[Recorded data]
——

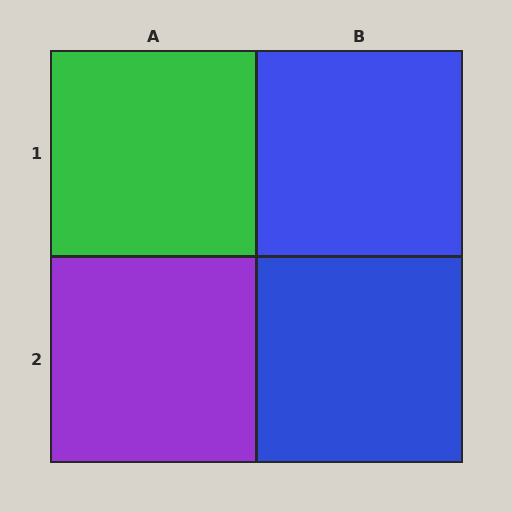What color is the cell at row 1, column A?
Green.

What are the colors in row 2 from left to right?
Purple, blue.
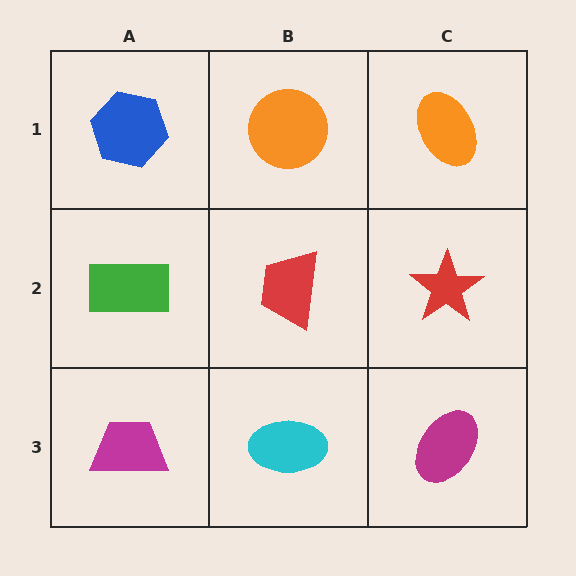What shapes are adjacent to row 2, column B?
An orange circle (row 1, column B), a cyan ellipse (row 3, column B), a green rectangle (row 2, column A), a red star (row 2, column C).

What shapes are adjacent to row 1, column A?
A green rectangle (row 2, column A), an orange circle (row 1, column B).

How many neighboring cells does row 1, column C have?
2.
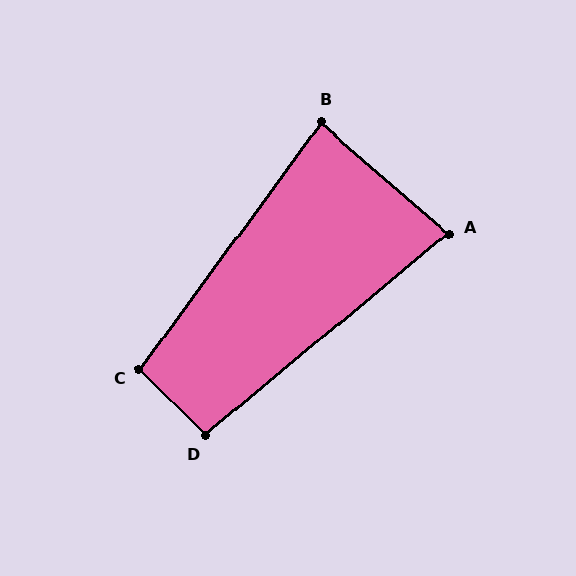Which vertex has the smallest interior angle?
A, at approximately 81 degrees.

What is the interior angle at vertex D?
Approximately 95 degrees (obtuse, close to a right angle).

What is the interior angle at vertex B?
Approximately 85 degrees (acute, close to a right angle).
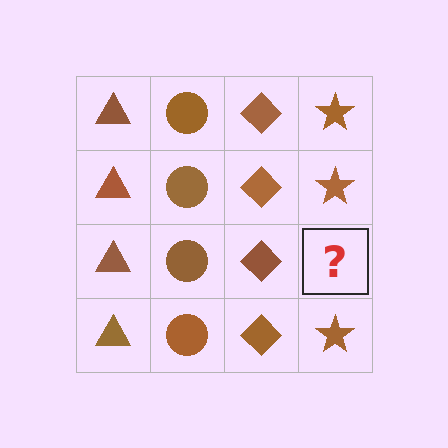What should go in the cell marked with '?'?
The missing cell should contain a brown star.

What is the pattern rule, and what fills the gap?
The rule is that each column has a consistent shape. The gap should be filled with a brown star.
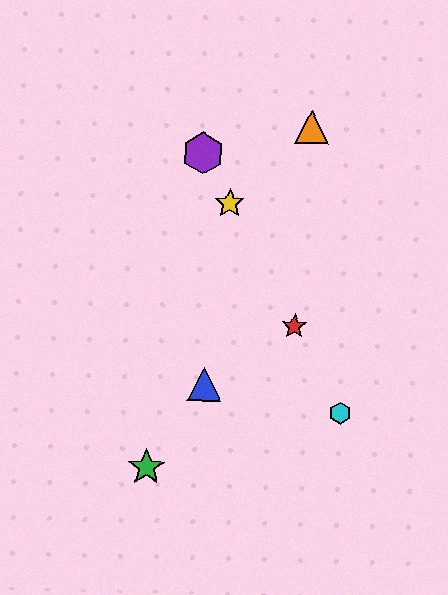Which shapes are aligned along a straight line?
The red star, the yellow star, the purple hexagon, the cyan hexagon are aligned along a straight line.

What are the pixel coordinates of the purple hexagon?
The purple hexagon is at (203, 153).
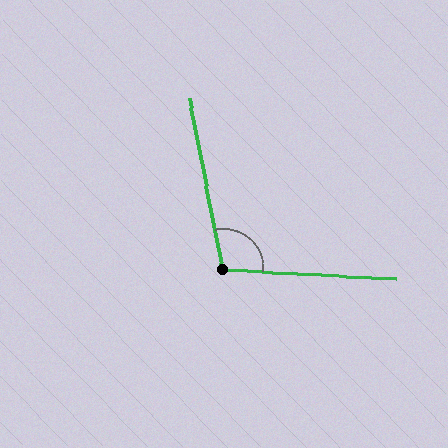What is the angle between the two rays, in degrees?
Approximately 104 degrees.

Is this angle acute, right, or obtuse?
It is obtuse.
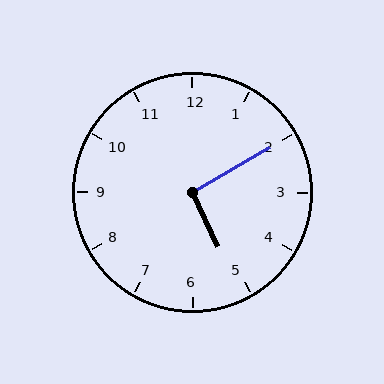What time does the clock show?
5:10.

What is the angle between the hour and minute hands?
Approximately 95 degrees.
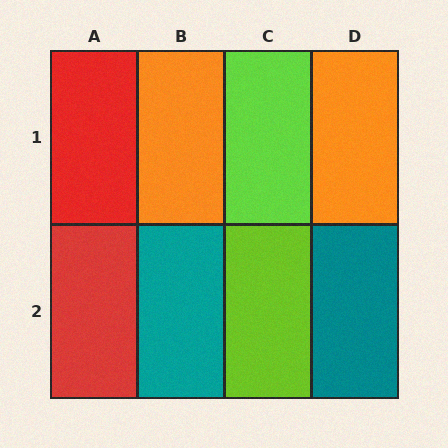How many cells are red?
2 cells are red.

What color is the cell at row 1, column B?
Orange.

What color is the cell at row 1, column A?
Red.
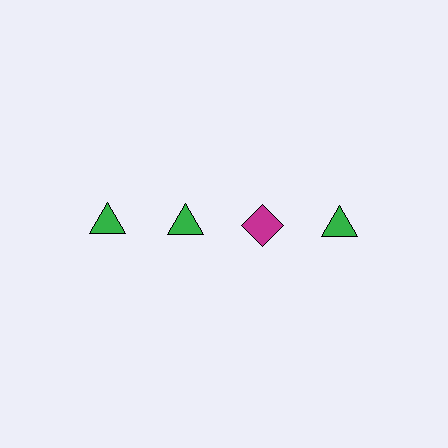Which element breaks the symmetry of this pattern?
The magenta diamond in the top row, second from right column breaks the symmetry. All other shapes are green triangles.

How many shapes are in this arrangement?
There are 4 shapes arranged in a grid pattern.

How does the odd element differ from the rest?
It differs in both color (magenta instead of green) and shape (diamond instead of triangle).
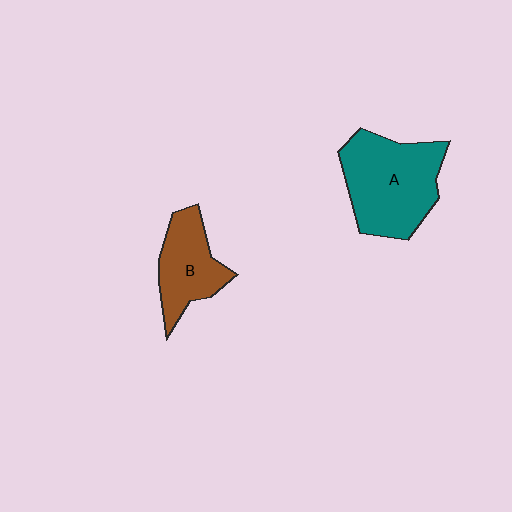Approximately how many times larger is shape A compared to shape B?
Approximately 1.6 times.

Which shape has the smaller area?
Shape B (brown).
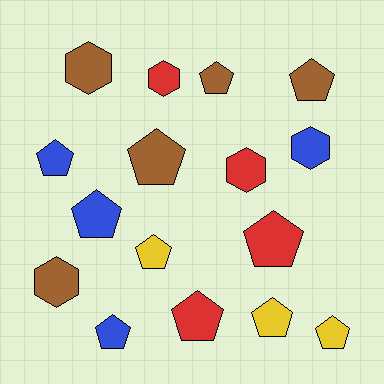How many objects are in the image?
There are 16 objects.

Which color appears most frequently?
Brown, with 5 objects.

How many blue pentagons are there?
There are 3 blue pentagons.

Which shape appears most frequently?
Pentagon, with 11 objects.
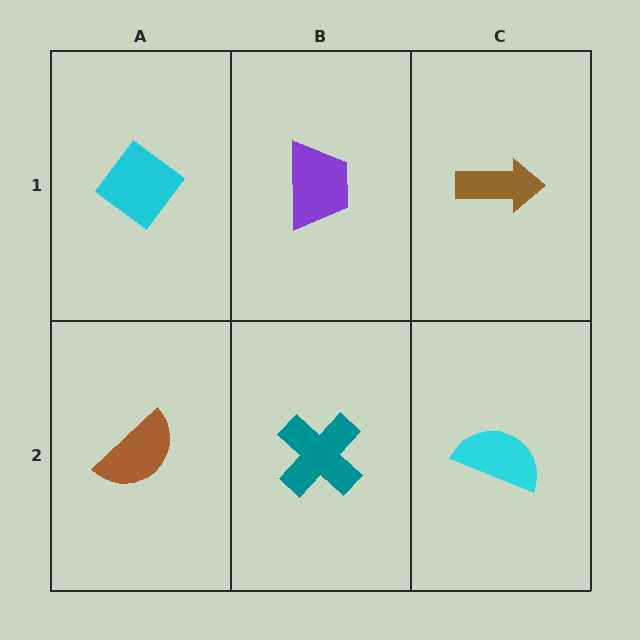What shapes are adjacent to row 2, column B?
A purple trapezoid (row 1, column B), a brown semicircle (row 2, column A), a cyan semicircle (row 2, column C).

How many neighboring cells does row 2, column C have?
2.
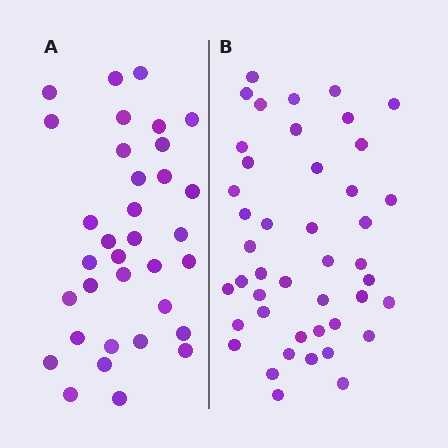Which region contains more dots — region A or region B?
Region B (the right region) has more dots.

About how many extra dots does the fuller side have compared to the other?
Region B has roughly 10 or so more dots than region A.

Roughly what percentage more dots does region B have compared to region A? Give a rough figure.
About 30% more.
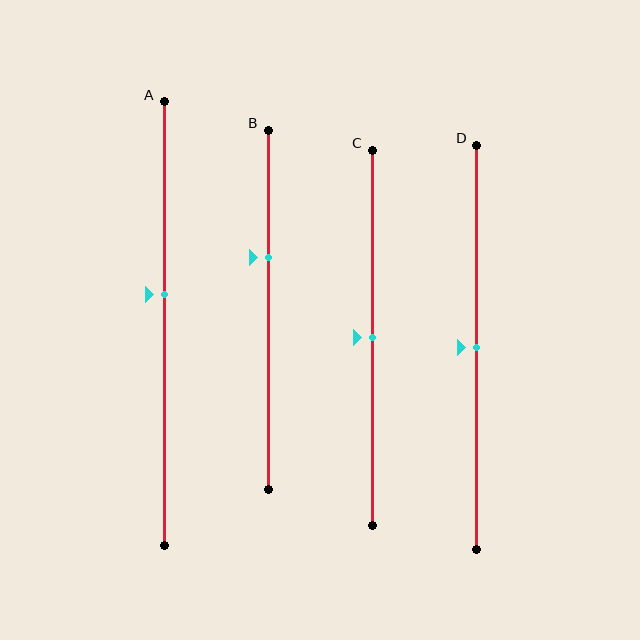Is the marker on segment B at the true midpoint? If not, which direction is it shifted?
No, the marker on segment B is shifted upward by about 15% of the segment length.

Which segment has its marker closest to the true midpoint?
Segment C has its marker closest to the true midpoint.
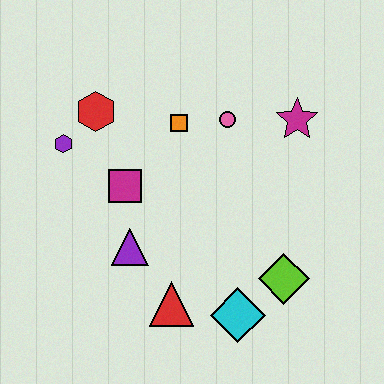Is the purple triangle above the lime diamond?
Yes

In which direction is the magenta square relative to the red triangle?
The magenta square is above the red triangle.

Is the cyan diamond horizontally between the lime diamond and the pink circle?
Yes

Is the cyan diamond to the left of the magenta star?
Yes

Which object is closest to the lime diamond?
The cyan diamond is closest to the lime diamond.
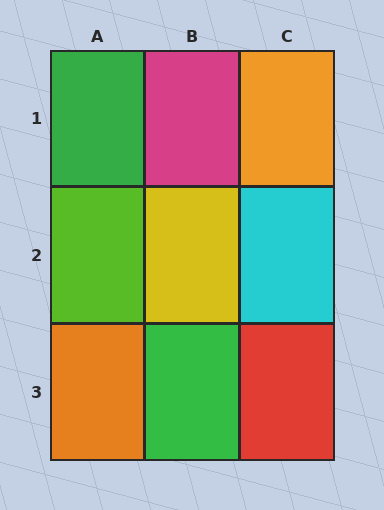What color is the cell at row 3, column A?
Orange.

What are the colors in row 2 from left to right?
Lime, yellow, cyan.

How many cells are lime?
1 cell is lime.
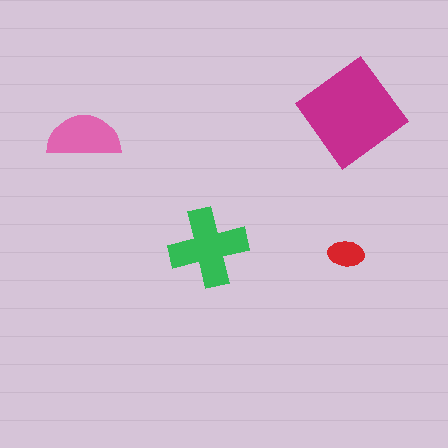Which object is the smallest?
The red ellipse.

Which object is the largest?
The magenta diamond.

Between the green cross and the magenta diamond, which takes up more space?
The magenta diamond.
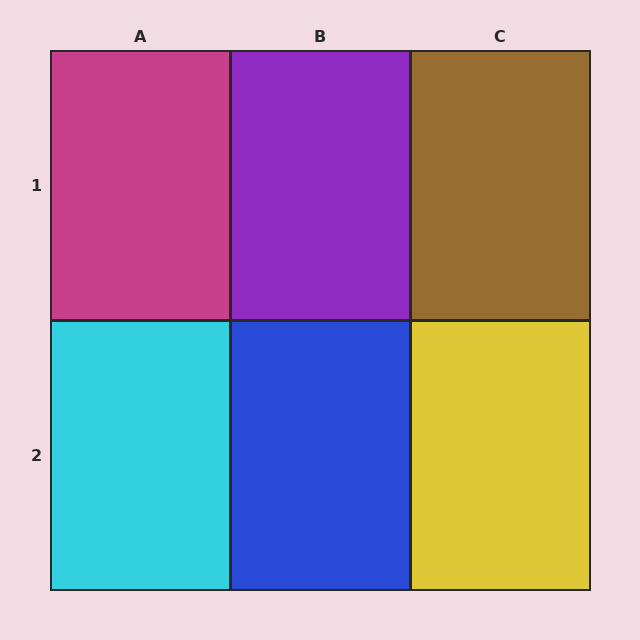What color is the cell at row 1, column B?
Purple.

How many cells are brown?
1 cell is brown.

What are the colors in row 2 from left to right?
Cyan, blue, yellow.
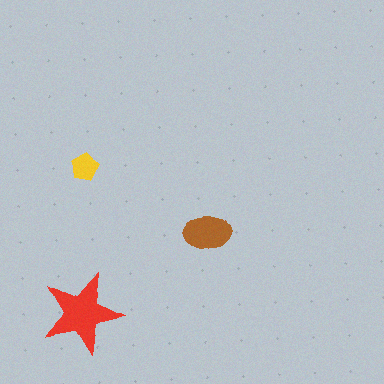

——

Repeat each entry above word for word, leaving every picture out.

• Completed task:
What color is the cell at row 1, column A?
Green.

What are the colors in row 2 from left to right?
Purple, blue.
What shapes are adjacent to row 2, column B?
An orange circle (row 1, column B), a cyan ellipse (row 3, column B), a green rectangle (row 2, column A), a red star (row 2, column C).

What shapes are adjacent to row 1, column A?
A green rectangle (row 2, column A), an orange circle (row 1, column B).

How many neighboring cells does row 1, column C have?
2.
Which vertex has the smallest interior angle?
A, at approximately 81 degrees.

What is the interior angle at vertex D?
Approximately 95 degrees (obtuse, close to a right angle).

What is the interior angle at vertex B?
Approximately 85 degrees (acute, close to a right angle).
What should go in the cell marked with '?'?
The missing cell should contain a brown star.

What is the pattern rule, and what fills the gap?
The rule is that each column has a consistent shape. The gap should be filled with a brown star.
Which shapes are aligned along a straight line?
The red star, the yellow star, the purple hexagon, the cyan hexagon are aligned along a straight line.

What are the pixel coordinates of the purple hexagon?
The purple hexagon is at (203, 153).
What is the angle between the two rays, in degrees?
Approximately 104 degrees.

Is this angle acute, right, or obtuse?
It is obtuse.
What time does the clock show?
5:10.

What is the angle between the hour and minute hands?
Approximately 95 degrees.
How many cells are red?
2 cells are red.

What color is the cell at row 1, column B?
Orange.

What color is the cell at row 1, column A?
Red.
Which element breaks the symmetry of this pattern?
The magenta diamond in the top row, second from right column breaks the symmetry. All other shapes are green triangles.

How many shapes are in this arrangement?
There are 4 shapes arranged in a grid pattern.

How does the odd element differ from the rest?
It differs in both color (magenta instead of green) and shape (diamond instead of triangle).
Approximately how many times larger is shape A compared to shape B?
Approximately 1.6 times.

Which shape has the smaller area?
Shape B (brown).
How many objects are in the image?
There are 16 objects.

Which color appears most frequently?
Brown, with 5 objects.

How many blue pentagons are there?
There are 3 blue pentagons.

Which shape appears most frequently?
Pentagon, with 11 objects.
What shapes are adjacent to row 2, column B?
A purple trapezoid (row 1, column B), a brown semicircle (row 2, column A), a cyan semicircle (row 2, column C).

How many neighboring cells does row 2, column C have?
2.
Which region contains more dots — region A or region B?
Region B (the right region) has more dots.

About how many extra dots does the fuller side have compared to the other?
Region B has roughly 10 or so more dots than region A.

Roughly what percentage more dots does region B have compared to region A? Give a rough figure.
About 30% more.
Is the marker on segment B at the true midpoint? If not, which direction is it shifted?
No, the marker on segment B is shifted upward by about 15% of the segment length.

Which segment has its marker closest to the true midpoint?
Segment C has its marker closest to the true midpoint.
Is the purple triangle above the lime diamond?
Yes

In which direction is the magenta square relative to the red triangle?
The magenta square is above the red triangle.

Is the cyan diamond horizontally between the lime diamond and the pink circle?
Yes

Is the cyan diamond to the left of the magenta star?
Yes

Which object is closest to the lime diamond?
The cyan diamond is closest to the lime diamond.
What color is the cell at row 3, column A?
Orange.

What are the colors in row 2 from left to right?
Lime, yellow, cyan.

How many cells are lime?
1 cell is lime.
Which object is the smallest?
The red ellipse.

Which object is the largest?
The magenta diamond.

Between the green cross and the magenta diamond, which takes up more space?
The magenta diamond.
What color is the cell at row 1, column B?
Purple.

How many cells are brown?
1 cell is brown.

What are the colors in row 2 from left to right?
Cyan, blue, yellow.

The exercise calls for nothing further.